#### OBJECTIVE
From the line containing "Is there a boundary visible in this image?" down to the last line, set down each line exactly as it is, and nothing more. Leave the pictures out.

#### MATERIAL FOR THE TASK

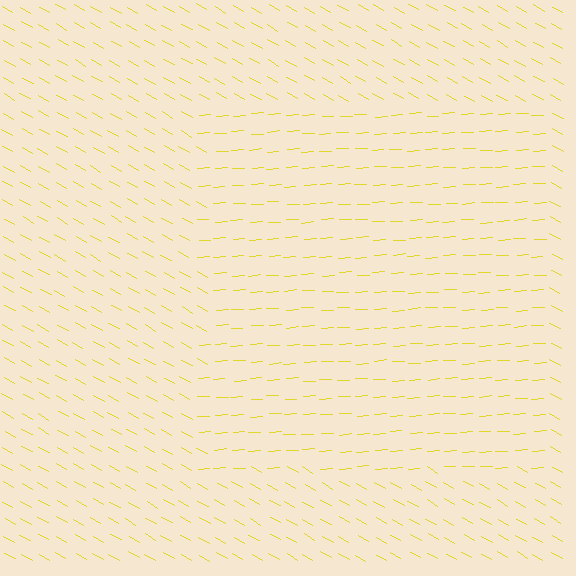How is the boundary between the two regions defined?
The boundary is defined purely by a change in line orientation (approximately 33 degrees difference). All lines are the same color and thickness.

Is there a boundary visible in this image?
Yes, there is a texture boundary formed by a change in line orientation.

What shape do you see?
I see a rectangle.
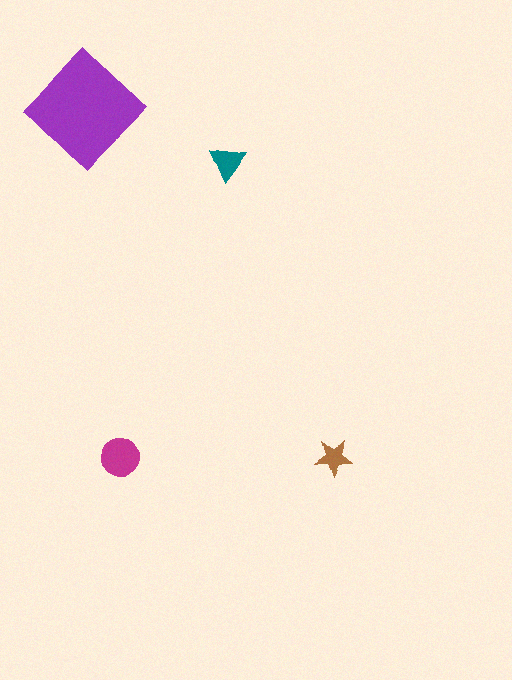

#### TASK ANSWER
Is there a boundary visible in this image?
Yes, there is a texture boundary formed by a change in line orientation.

What shape do you see?
I see a rectangle.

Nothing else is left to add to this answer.